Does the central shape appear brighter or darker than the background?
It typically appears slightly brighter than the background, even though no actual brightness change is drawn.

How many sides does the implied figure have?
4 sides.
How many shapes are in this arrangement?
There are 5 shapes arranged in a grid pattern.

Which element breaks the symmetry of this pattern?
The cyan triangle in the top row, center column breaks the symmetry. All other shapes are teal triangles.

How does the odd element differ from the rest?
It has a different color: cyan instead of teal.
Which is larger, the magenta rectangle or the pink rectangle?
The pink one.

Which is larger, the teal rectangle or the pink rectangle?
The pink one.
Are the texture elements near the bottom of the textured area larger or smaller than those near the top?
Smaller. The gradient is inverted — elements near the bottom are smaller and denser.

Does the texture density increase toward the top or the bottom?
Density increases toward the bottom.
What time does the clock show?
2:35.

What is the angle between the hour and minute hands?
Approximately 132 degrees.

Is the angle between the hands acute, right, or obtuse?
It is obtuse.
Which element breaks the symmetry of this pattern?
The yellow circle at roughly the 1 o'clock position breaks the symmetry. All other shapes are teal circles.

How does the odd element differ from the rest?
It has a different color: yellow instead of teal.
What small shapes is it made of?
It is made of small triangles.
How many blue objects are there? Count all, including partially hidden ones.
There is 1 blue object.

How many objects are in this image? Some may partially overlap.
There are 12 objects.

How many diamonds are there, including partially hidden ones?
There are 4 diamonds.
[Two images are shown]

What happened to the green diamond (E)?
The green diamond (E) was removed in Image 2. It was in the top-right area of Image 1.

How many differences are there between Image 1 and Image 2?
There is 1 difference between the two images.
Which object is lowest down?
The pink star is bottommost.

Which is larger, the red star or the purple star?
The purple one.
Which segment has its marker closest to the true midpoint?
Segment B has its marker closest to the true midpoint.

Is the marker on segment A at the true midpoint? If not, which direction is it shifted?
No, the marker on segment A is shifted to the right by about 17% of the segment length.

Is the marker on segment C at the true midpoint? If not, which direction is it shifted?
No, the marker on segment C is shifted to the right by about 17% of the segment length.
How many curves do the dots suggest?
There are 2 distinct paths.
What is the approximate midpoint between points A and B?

────────

## The task
Using the data above, return each line exactly as written.

## Solution to this task
Does the central shape appear brighter or darker than the background?
It typically appears slightly brighter than the background, even though no actual brightness change is drawn.

How many sides does the implied figure have?
4 sides.
How many shapes are in this arrangement?
There are 5 shapes arranged in a grid pattern.

Which element breaks the symmetry of this pattern?
The cyan triangle in the top row, center column breaks the symmetry. All other shapes are teal triangles.

How does the odd element differ from the rest?
It has a different color: cyan instead of teal.
Which is larger, the magenta rectangle or the pink rectangle?
The pink one.

Which is larger, the teal rectangle or the pink rectangle?
The pink one.
Are the texture elements near the bottom of the textured area larger or smaller than those near the top?
Smaller. The gradient is inverted — elements near the bottom are smaller and denser.

Does the texture density increase toward the top or the bottom?
Density increases toward the bottom.
What time does the clock show?
2:35.

What is the angle between the hour and minute hands?
Approximately 132 degrees.

Is the angle between the hands acute, right, or obtuse?
It is obtuse.
Which element breaks the symmetry of this pattern?
The yellow circle at roughly the 1 o'clock position breaks the symmetry. All other shapes are teal circles.

How does the odd element differ from the rest?
It has a different color: yellow instead of teal.
What small shapes is it made of?
It is made of small triangles.
How many blue objects are there? Count all, including partially hidden ones.
There is 1 blue object.

How many objects are in this image? Some may partially overlap.
There are 12 objects.

How many diamonds are there, including partially hidden ones?
There are 4 diamonds.
[Two images are shown]

What happened to the green diamond (E)?
The green diamond (E) was removed in Image 2. It was in the top-right area of Image 1.

How many differences are there between Image 1 and Image 2?
There is 1 difference between the two images.
Which object is lowest down?
The pink star is bottommost.

Which is larger, the red star or the purple star?
The purple one.
Which segment has its marker closest to the true midpoint?
Segment B has its marker closest to the true midpoint.

Is the marker on segment A at the true midpoint? If not, which direction is it shifted?
No, the marker on segment A is shifted to the right by about 17% of the segment length.

Is the marker on segment C at the true midpoint? If not, which direction is it shifted?
No, the marker on segment C is shifted to the right by about 17% of the segment length.
How many curves do the dots suggest?
There are 2 distinct paths.
What is the approximate midpoint between points A and B?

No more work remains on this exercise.